> Given problem:
Begin at the line that holds "What should go in the cell marked with '?'?" and retype every line through the end of the material, both included. Leave out the pictures.
# # #
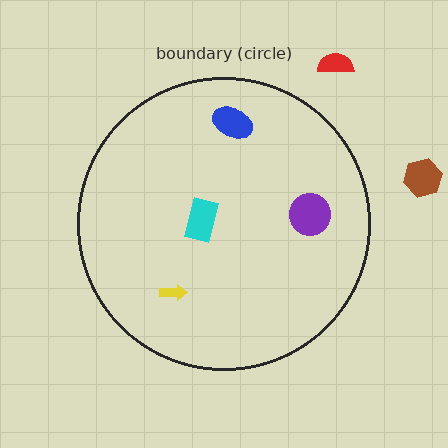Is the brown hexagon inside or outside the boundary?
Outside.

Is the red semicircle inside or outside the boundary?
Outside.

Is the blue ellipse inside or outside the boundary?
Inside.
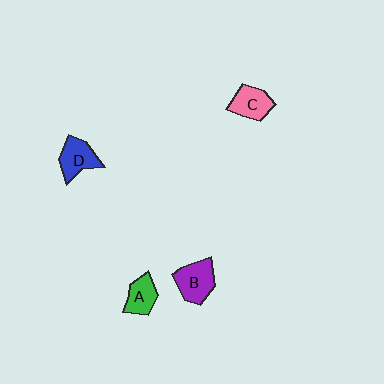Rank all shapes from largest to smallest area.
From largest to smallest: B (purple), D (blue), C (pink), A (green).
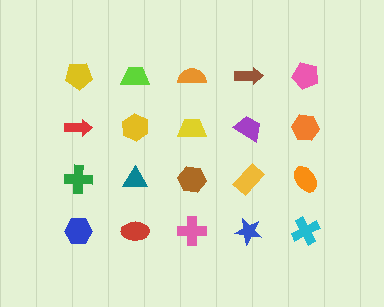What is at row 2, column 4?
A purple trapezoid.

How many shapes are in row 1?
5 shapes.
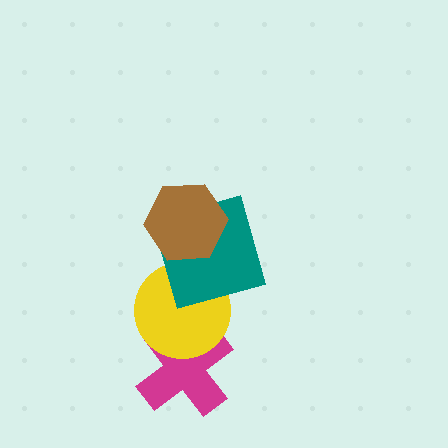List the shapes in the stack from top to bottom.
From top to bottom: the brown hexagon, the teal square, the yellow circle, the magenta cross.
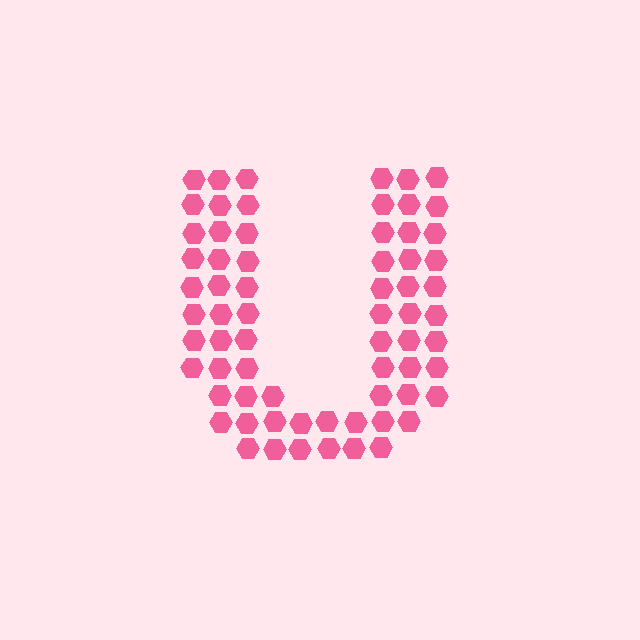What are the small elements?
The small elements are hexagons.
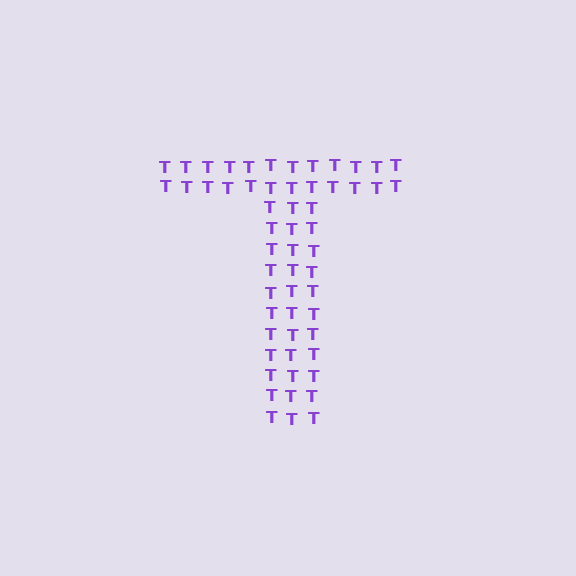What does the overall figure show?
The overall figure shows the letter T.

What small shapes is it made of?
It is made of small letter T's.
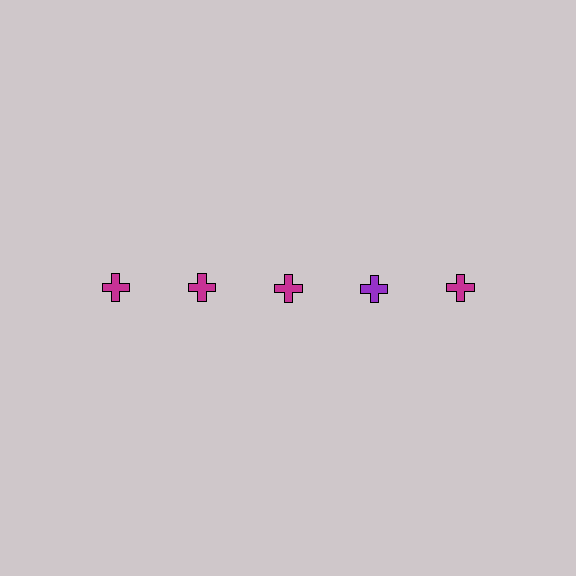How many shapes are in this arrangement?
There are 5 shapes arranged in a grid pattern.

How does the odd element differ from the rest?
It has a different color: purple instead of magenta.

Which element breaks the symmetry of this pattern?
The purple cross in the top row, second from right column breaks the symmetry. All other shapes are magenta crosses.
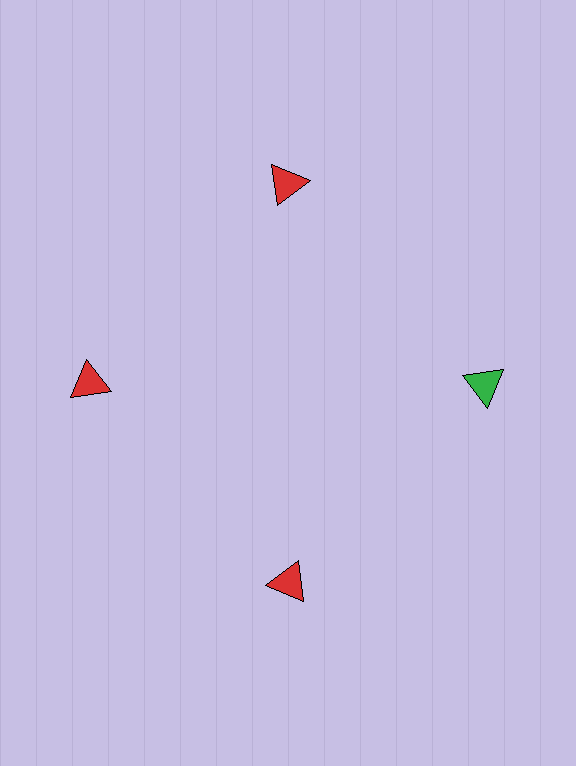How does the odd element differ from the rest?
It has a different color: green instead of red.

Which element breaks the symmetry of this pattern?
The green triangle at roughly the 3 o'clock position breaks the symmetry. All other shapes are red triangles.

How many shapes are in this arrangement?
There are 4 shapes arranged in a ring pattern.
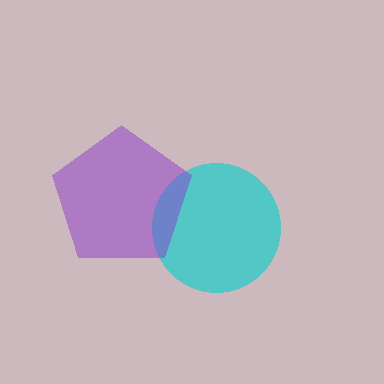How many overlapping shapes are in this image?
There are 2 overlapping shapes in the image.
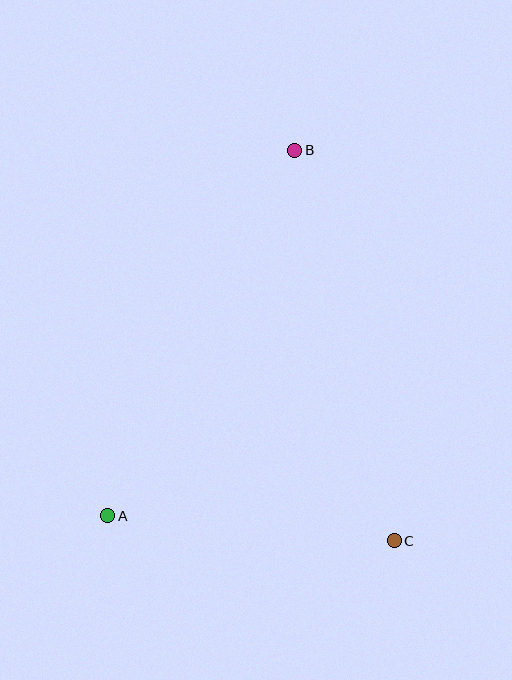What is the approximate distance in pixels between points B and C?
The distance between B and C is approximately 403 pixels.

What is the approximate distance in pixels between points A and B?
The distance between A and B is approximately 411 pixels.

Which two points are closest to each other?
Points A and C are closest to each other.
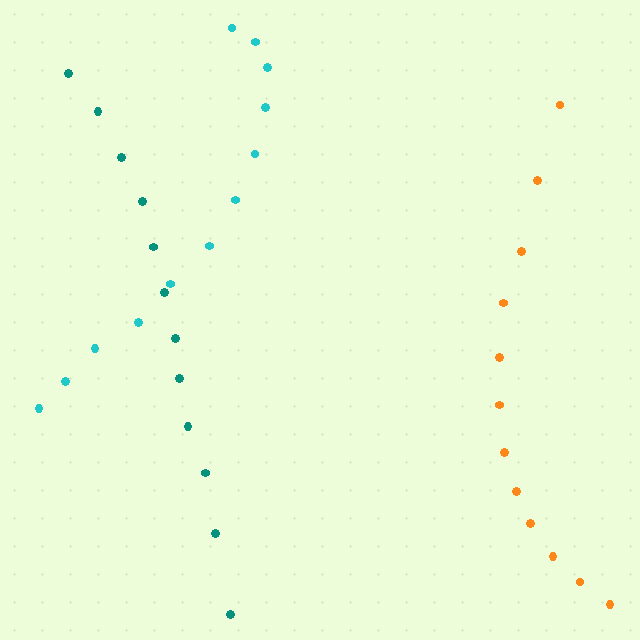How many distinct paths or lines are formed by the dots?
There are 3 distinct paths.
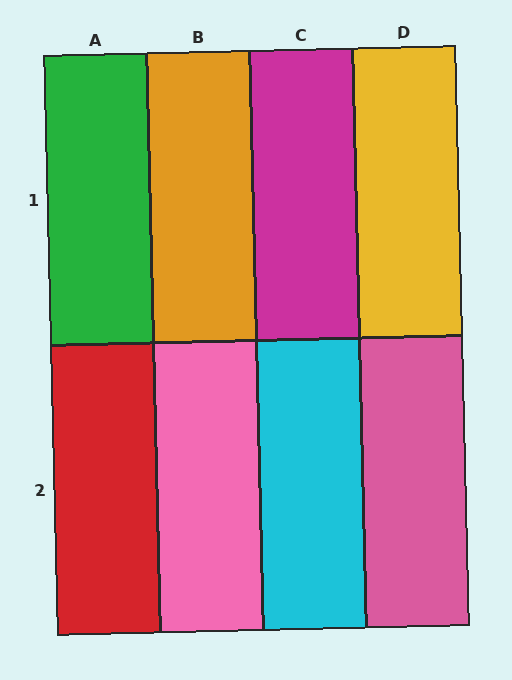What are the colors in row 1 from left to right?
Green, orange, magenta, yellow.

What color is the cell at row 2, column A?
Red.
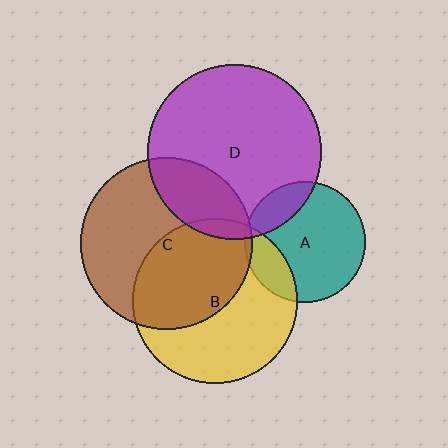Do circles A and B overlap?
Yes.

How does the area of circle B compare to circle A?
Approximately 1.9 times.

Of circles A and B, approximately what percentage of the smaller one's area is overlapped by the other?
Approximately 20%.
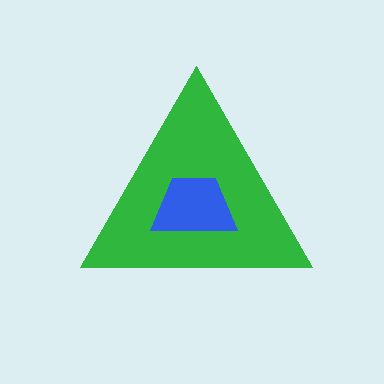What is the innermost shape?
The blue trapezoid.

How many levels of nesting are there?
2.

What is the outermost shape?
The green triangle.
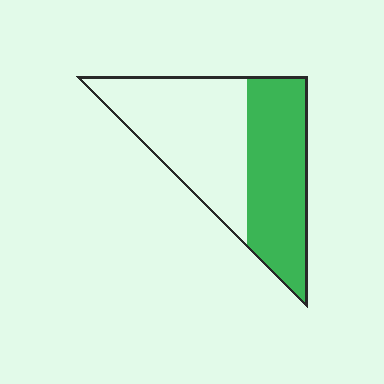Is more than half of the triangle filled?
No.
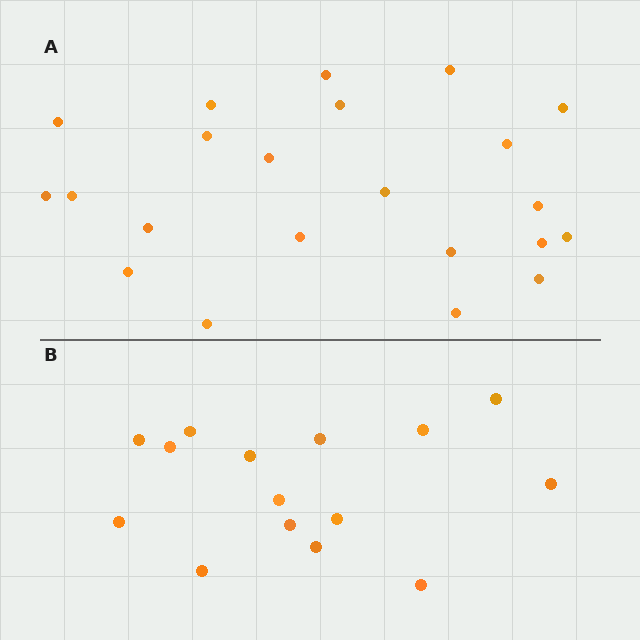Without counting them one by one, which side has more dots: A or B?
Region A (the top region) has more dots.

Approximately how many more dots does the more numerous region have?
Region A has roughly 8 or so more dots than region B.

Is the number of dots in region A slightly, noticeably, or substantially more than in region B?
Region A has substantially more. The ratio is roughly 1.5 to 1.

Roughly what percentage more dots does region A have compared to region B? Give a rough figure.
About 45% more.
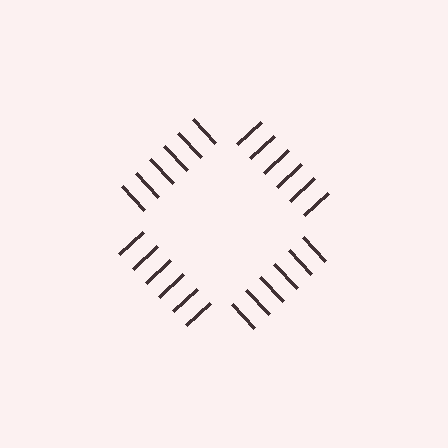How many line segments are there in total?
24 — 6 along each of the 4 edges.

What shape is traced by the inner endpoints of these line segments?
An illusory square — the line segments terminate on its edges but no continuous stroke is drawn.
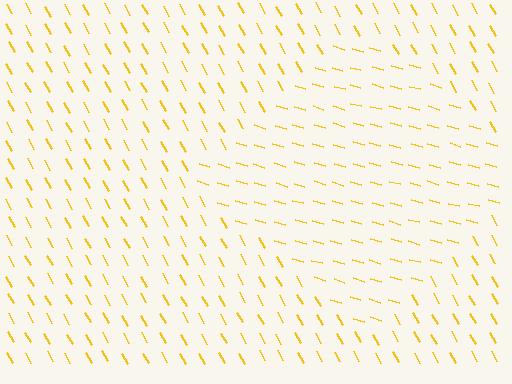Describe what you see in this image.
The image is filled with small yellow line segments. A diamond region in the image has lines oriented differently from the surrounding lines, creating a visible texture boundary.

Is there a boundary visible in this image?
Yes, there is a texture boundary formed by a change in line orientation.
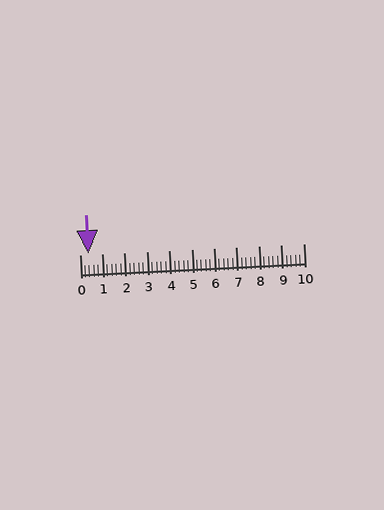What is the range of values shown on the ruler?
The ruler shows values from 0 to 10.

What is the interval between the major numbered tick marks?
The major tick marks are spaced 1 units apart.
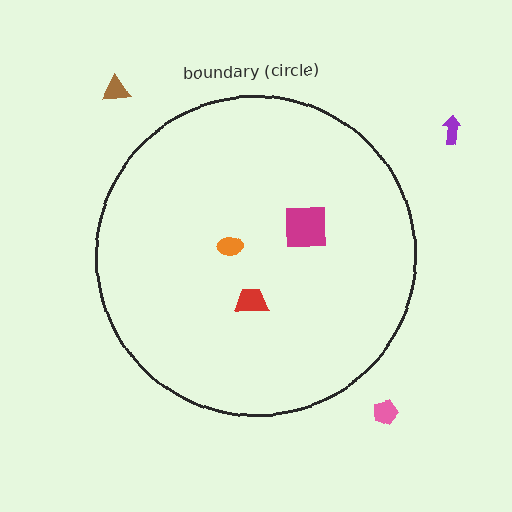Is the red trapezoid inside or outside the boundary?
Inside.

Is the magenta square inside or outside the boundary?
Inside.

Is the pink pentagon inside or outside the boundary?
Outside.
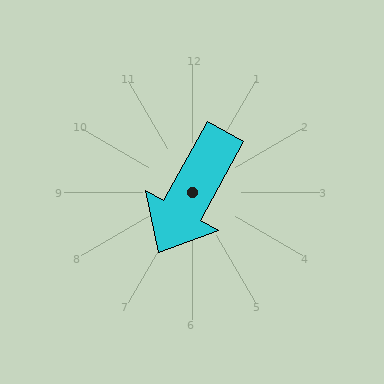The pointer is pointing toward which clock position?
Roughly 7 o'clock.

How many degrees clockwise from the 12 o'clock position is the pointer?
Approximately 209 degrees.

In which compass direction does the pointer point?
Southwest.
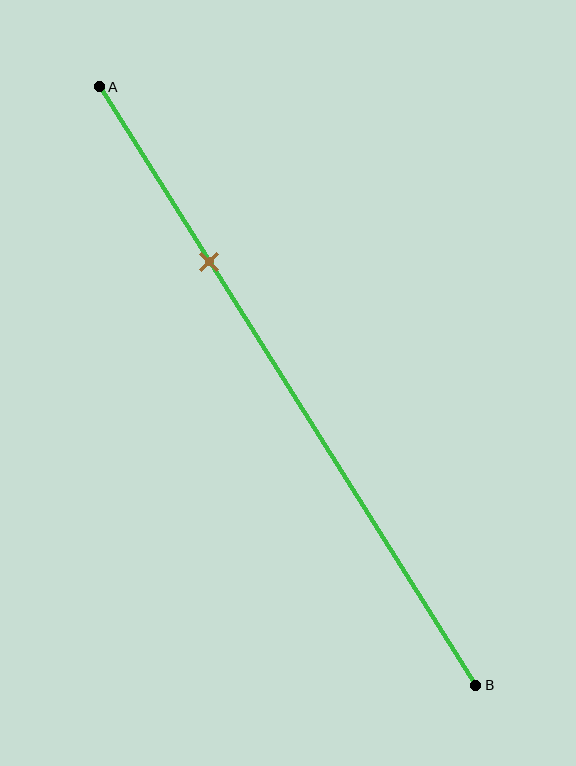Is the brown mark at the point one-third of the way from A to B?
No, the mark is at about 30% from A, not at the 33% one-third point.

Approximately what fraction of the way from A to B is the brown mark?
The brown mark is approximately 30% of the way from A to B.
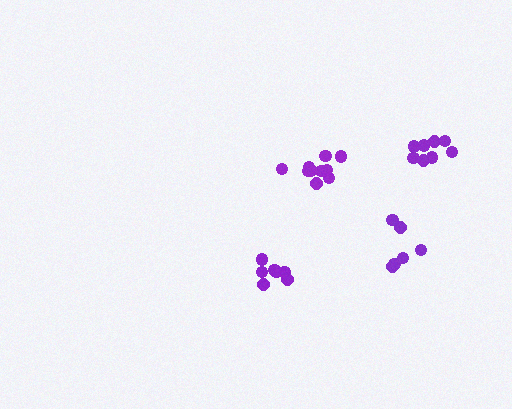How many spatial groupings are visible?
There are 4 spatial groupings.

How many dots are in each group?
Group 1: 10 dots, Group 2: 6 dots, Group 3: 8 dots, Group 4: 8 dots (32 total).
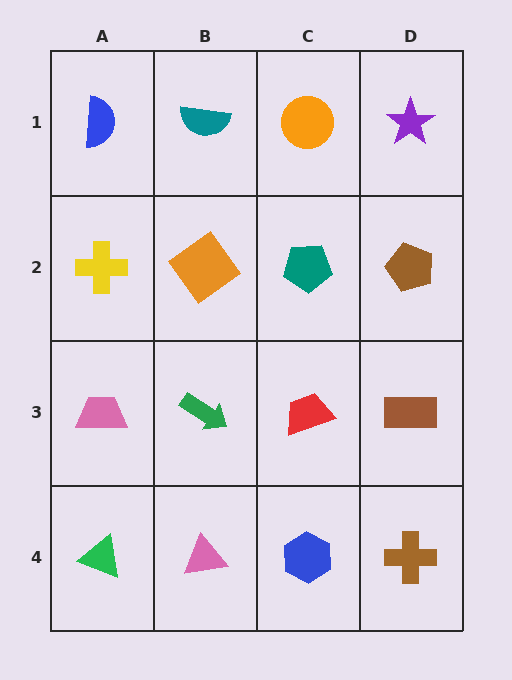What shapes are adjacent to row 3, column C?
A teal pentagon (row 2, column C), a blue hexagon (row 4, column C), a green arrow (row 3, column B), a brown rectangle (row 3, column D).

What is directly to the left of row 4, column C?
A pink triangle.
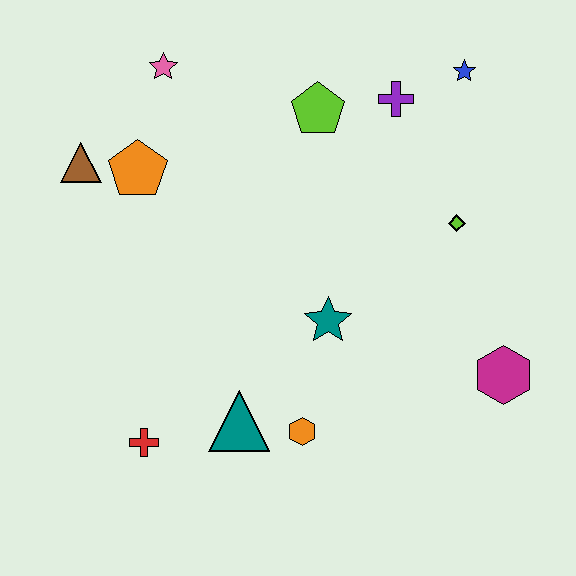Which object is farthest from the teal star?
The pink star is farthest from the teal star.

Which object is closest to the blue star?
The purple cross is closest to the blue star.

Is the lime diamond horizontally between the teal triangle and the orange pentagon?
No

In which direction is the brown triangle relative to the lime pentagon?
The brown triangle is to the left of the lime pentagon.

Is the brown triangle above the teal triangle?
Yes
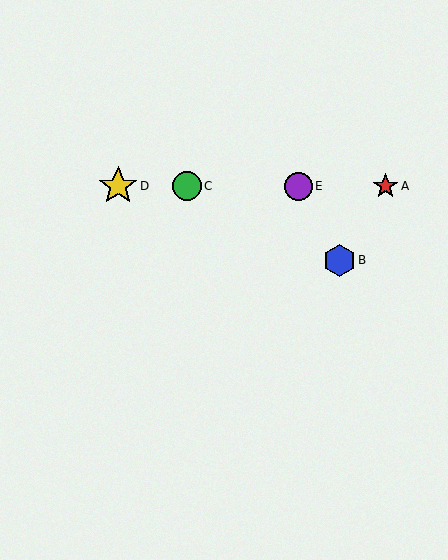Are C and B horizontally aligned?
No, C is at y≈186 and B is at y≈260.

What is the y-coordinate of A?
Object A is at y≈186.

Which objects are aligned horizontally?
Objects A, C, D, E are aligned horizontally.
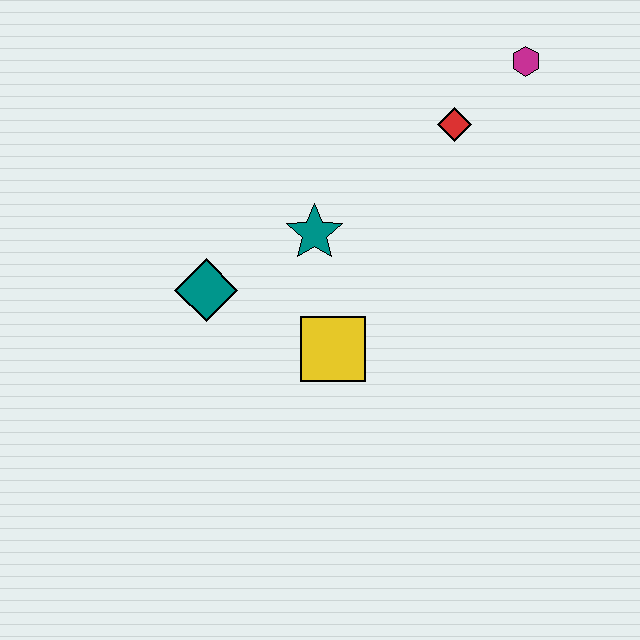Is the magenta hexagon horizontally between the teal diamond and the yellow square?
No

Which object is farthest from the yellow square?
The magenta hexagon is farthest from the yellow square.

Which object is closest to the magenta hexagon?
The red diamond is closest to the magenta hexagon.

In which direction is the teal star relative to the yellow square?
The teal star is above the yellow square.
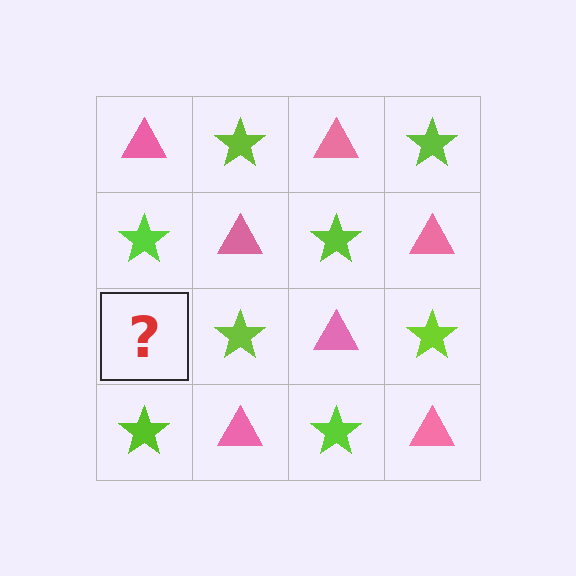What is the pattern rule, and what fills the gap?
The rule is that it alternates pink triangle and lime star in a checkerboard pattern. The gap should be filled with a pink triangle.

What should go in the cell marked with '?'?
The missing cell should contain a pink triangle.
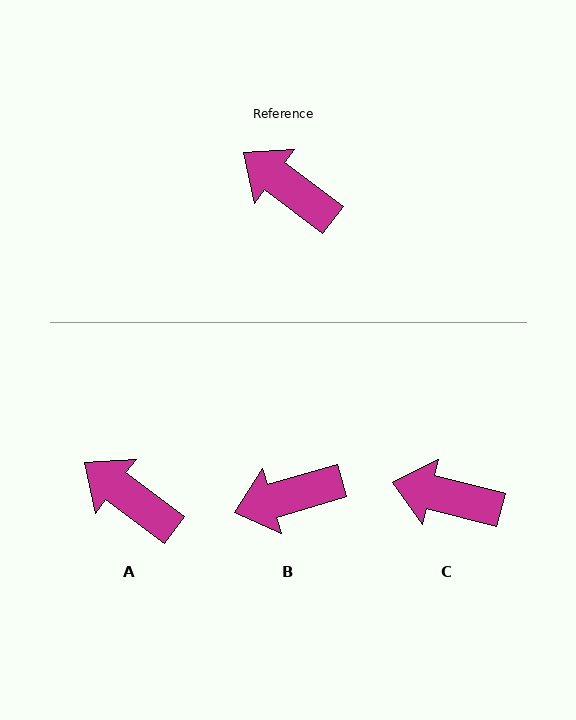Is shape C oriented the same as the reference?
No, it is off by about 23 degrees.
# # #
> Answer for this exercise:
What should go in the cell marked with '?'?
The missing cell should contain a pink triangle.
Is shape C oriented the same as the reference?
No, it is off by about 23 degrees.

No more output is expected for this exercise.